• TO DO: How many of the lines below contain the string "image"? Reply with the count alone.

• GIVEN RECORDS:
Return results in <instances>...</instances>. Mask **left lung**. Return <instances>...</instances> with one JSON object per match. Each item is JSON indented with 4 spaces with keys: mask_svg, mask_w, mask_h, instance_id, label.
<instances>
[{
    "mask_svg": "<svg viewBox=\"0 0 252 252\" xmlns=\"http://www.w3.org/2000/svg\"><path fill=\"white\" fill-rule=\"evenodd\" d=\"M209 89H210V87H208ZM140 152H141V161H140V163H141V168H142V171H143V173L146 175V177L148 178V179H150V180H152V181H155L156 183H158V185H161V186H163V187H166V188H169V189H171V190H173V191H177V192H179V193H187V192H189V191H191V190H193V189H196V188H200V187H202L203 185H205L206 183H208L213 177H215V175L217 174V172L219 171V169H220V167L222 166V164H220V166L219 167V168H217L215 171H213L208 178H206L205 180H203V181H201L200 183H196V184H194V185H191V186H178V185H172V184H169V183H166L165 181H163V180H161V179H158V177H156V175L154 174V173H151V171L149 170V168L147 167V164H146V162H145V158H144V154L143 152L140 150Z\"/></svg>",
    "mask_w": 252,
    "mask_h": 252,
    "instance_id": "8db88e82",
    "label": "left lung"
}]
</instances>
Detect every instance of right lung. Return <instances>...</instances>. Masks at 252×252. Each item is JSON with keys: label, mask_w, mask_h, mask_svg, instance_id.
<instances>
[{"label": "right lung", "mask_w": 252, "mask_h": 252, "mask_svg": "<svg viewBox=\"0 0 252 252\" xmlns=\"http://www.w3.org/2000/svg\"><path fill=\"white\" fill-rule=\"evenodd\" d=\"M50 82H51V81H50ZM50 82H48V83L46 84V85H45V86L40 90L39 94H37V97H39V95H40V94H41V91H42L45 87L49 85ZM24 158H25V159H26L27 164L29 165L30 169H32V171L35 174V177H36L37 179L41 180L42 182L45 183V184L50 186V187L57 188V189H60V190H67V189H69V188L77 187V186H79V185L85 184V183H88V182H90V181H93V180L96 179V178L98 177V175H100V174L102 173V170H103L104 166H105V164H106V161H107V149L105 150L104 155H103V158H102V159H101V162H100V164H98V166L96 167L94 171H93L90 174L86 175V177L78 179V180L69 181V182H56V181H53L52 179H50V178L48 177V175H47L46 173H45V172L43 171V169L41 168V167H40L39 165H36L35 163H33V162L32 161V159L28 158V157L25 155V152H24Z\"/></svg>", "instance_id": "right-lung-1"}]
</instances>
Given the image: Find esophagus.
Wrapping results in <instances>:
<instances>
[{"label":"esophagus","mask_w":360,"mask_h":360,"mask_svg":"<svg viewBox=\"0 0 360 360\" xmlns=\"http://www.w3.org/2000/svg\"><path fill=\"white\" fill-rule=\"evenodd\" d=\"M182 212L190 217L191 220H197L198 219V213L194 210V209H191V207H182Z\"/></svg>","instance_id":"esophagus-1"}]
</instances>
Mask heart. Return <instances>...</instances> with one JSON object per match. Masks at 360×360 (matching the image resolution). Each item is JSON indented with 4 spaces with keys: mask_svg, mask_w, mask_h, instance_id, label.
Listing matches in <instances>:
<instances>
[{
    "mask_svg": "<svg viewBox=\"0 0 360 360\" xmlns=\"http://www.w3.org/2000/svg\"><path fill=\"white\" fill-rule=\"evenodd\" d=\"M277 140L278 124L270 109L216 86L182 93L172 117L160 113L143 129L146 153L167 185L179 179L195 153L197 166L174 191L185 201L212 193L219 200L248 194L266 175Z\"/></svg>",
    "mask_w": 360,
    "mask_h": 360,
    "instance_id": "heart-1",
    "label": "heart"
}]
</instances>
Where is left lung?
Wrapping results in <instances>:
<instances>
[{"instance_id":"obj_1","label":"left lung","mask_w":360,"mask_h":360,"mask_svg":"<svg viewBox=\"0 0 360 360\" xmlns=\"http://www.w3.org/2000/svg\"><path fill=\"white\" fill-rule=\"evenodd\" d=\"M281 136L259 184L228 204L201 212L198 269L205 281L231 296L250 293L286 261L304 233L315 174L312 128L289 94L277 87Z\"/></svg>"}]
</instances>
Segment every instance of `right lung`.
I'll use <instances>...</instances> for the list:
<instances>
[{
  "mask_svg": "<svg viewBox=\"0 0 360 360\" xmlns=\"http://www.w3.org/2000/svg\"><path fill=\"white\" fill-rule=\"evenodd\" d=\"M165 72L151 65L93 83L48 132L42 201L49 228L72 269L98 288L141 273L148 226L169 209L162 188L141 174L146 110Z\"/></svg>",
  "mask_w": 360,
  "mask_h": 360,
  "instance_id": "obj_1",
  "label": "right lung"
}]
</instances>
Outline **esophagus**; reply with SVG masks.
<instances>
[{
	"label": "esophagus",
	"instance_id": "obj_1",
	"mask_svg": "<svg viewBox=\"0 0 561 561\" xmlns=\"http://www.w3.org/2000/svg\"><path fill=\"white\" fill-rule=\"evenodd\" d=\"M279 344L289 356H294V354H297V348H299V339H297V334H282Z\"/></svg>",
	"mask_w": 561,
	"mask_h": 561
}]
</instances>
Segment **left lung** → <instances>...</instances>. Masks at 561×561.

• RESPONSE: 2